Extract all of the entries and set them down verbatim.

* **Entries supplied**
-----

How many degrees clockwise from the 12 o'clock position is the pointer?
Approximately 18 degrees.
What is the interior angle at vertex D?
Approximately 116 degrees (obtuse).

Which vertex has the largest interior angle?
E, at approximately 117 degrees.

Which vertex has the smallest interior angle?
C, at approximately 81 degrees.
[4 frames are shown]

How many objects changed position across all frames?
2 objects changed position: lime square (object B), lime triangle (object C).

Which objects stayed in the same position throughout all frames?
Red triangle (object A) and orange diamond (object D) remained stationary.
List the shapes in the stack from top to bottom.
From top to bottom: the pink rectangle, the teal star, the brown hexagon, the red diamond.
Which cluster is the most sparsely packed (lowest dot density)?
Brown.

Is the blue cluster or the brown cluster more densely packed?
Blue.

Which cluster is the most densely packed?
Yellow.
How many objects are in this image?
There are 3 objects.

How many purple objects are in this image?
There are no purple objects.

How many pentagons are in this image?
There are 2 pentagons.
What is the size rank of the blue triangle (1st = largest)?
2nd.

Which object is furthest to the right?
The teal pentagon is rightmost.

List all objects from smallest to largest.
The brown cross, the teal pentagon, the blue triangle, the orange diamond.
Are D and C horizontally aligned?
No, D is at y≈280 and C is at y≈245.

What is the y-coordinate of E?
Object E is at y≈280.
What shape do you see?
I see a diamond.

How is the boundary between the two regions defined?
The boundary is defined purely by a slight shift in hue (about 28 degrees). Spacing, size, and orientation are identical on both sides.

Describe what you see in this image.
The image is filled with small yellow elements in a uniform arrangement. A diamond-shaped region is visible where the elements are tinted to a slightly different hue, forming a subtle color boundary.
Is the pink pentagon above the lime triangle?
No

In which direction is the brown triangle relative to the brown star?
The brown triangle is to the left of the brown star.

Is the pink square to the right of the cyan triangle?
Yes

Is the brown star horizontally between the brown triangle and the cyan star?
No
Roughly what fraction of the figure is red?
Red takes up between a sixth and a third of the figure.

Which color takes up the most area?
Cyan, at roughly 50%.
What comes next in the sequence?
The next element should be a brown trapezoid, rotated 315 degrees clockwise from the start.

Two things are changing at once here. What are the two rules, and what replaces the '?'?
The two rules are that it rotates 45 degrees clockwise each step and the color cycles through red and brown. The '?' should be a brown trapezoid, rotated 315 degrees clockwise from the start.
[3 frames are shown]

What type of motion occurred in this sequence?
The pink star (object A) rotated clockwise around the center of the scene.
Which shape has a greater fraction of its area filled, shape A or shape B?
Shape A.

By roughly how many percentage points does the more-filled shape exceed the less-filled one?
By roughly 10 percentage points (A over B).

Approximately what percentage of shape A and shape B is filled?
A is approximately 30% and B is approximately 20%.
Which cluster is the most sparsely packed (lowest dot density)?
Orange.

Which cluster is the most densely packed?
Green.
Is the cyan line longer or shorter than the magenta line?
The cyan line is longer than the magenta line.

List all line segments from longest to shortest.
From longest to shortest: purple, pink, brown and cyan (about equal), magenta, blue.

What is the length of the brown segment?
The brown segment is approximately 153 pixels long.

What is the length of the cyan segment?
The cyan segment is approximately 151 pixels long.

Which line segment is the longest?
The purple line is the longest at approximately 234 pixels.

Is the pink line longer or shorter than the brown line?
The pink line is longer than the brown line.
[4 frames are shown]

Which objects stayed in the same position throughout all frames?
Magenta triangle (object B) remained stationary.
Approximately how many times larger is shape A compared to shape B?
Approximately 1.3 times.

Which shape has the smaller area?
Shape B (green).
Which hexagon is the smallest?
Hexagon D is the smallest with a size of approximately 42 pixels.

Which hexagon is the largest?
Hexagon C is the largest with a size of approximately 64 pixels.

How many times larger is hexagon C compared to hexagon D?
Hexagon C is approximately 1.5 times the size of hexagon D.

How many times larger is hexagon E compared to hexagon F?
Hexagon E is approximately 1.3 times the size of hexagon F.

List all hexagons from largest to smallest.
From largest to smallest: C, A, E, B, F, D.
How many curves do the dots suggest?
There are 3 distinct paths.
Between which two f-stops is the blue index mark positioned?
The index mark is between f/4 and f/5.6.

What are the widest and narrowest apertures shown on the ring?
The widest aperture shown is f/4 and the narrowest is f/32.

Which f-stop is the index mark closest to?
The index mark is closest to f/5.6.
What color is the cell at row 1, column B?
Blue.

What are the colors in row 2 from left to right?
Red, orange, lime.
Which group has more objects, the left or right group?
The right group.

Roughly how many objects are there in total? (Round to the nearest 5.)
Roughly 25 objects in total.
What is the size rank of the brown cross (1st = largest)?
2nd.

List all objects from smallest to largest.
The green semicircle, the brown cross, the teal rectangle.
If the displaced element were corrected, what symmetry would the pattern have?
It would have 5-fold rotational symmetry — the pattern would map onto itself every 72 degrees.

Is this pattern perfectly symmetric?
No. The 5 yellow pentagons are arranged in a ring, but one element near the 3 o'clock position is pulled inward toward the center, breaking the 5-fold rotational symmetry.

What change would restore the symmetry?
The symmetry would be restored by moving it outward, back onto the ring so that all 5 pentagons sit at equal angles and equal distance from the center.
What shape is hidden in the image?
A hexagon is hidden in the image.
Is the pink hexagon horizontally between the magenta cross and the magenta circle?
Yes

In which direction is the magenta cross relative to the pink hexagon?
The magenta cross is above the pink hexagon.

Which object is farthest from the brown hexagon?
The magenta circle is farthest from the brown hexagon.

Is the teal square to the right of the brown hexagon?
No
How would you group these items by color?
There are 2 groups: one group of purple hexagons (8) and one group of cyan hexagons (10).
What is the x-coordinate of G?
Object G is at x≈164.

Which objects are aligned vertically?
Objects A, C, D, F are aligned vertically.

-----

* **Response to the task**
How many degrees clockwise from the 12 o'clock position is the pointer?
Approximately 18 degrees.
What is the interior angle at vertex D?
Approximately 116 degrees (obtuse).

Which vertex has the largest interior angle?
E, at approximately 117 degrees.

Which vertex has the smallest interior angle?
C, at approximately 81 degrees.
[4 frames are shown]

How many objects changed position across all frames?
2 objects changed position: lime square (object B), lime triangle (object C).

Which objects stayed in the same position throughout all frames?
Red triangle (object A) and orange diamond (object D) remained stationary.
List the shapes in the stack from top to bottom.
From top to bottom: the pink rectangle, the teal star, the brown hexagon, the red diamond.
Which cluster is the most sparsely packed (lowest dot density)?
Brown.

Is the blue cluster or the brown cluster more densely packed?
Blue.

Which cluster is the most densely packed?
Yellow.
How many objects are in this image?
There are 3 objects.

How many purple objects are in this image?
There are no purple objects.

How many pentagons are in this image?
There are 2 pentagons.
What is the size rank of the blue triangle (1st = largest)?
2nd.

Which object is furthest to the right?
The teal pentagon is rightmost.

List all objects from smallest to largest.
The brown cross, the teal pentagon, the blue triangle, the orange diamond.
Are D and C horizontally aligned?
No, D is at y≈280 and C is at y≈245.

What is the y-coordinate of E?
Object E is at y≈280.
What shape do you see?
I see a diamond.

How is the boundary between the two regions defined?
The boundary is defined purely by a slight shift in hue (about 28 degrees). Spacing, size, and orientation are identical on both sides.

Describe what you see in this image.
The image is filled with small yellow elements in a uniform arrangement. A diamond-shaped region is visible where the elements are tinted to a slightly different hue, forming a subtle color boundary.
Is the pink pentagon above the lime triangle?
No

In which direction is the brown triangle relative to the brown star?
The brown triangle is to the left of the brown star.

Is the pink square to the right of the cyan triangle?
Yes

Is the brown star horizontally between the brown triangle and the cyan star?
No
Roughly what fraction of the figure is red?
Red takes up between a sixth and a third of the figure.

Which color takes up the most area?
Cyan, at roughly 50%.
What comes next in the sequence?
The next element should be a brown trapezoid, rotated 315 degrees clockwise from the start.

Two things are changing at once here. What are the two rules, and what replaces the '?'?
The two rules are that it rotates 45 degrees clockwise each step and the color cycles through red and brown. The '?' should be a brown trapezoid, rotated 315 degrees clockwise from the start.
[3 frames are shown]

What type of motion occurred in this sequence?
The pink star (object A) rotated clockwise around the center of the scene.
Which shape has a greater fraction of its area filled, shape A or shape B?
Shape A.

By roughly how many percentage points does the more-filled shape exceed the less-filled one?
By roughly 10 percentage points (A over B).

Approximately what percentage of shape A and shape B is filled?
A is approximately 30% and B is approximately 20%.
Which cluster is the most sparsely packed (lowest dot density)?
Orange.

Which cluster is the most densely packed?
Green.
Is the cyan line longer or shorter than the magenta line?
The cyan line is longer than the magenta line.

List all line segments from longest to shortest.
From longest to shortest: purple, pink, brown and cyan (about equal), magenta, blue.

What is the length of the brown segment?
The brown segment is approximately 153 pixels long.

What is the length of the cyan segment?
The cyan segment is approximately 151 pixels long.

Which line segment is the longest?
The purple line is the longest at approximately 234 pixels.

Is the pink line longer or shorter than the brown line?
The pink line is longer than the brown line.
[4 frames are shown]

Which objects stayed in the same position throughout all frames?
Magenta triangle (object B) remained stationary.
Approximately how many times larger is shape A compared to shape B?
Approximately 1.3 times.

Which shape has the smaller area?
Shape B (green).
Which hexagon is the smallest?
Hexagon D is the smallest with a size of approximately 42 pixels.

Which hexagon is the largest?
Hexagon C is the largest with a size of approximately 64 pixels.

How many times larger is hexagon C compared to hexagon D?
Hexagon C is approximately 1.5 times the size of hexagon D.

How many times larger is hexagon E compared to hexagon F?
Hexagon E is approximately 1.3 times the size of hexagon F.

List all hexagons from largest to smallest.
From largest to smallest: C, A, E, B, F, D.
How many curves do the dots suggest?
There are 3 distinct paths.
Between which two f-stops is the blue index mark positioned?
The index mark is between f/4 and f/5.6.

What are the widest and narrowest apertures shown on the ring?
The widest aperture shown is f/4 and the narrowest is f/32.

Which f-stop is the index mark closest to?
The index mark is closest to f/5.6.
What color is the cell at row 1, column B?
Blue.

What are the colors in row 2 from left to right?
Red, orange, lime.
Which group has more objects, the left or right group?
The right group.

Roughly how many objects are there in total? (Round to the nearest 5.)
Roughly 25 objects in total.
What is the size rank of the brown cross (1st = largest)?
2nd.

List all objects from smallest to largest.
The green semicircle, the brown cross, the teal rectangle.
If the displaced element were corrected, what symmetry would the pattern have?
It would have 5-fold rotational symmetry — the pattern would map onto itself every 72 degrees.

Is this pattern perfectly symmetric?
No. The 5 yellow pentagons are arranged in a ring, but one element near the 3 o'clock position is pulled inward toward the center, breaking the 5-fold rotational symmetry.

What change would restore the symmetry?
The symmetry would be restored by moving it outward, back onto the ring so that all 5 pentagons sit at equal angles and equal distance from the center.
What shape is hidden in the image?
A hexagon is hidden in the image.
Is the pink hexagon horizontally between the magenta cross and the magenta circle?
Yes

In which direction is the magenta cross relative to the pink hexagon?
The magenta cross is above the pink hexagon.

Which object is farthest from the brown hexagon?
The magenta circle is farthest from the brown hexagon.

Is the teal square to the right of the brown hexagon?
No
How would you group these items by color?
There are 2 groups: one group of purple hexagons (8) and one group of cyan hexagons (10).
What is the x-coordinate of G?
Object G is at x≈164.

Which objects are aligned vertically?
Objects A, C, D, F are aligned vertically.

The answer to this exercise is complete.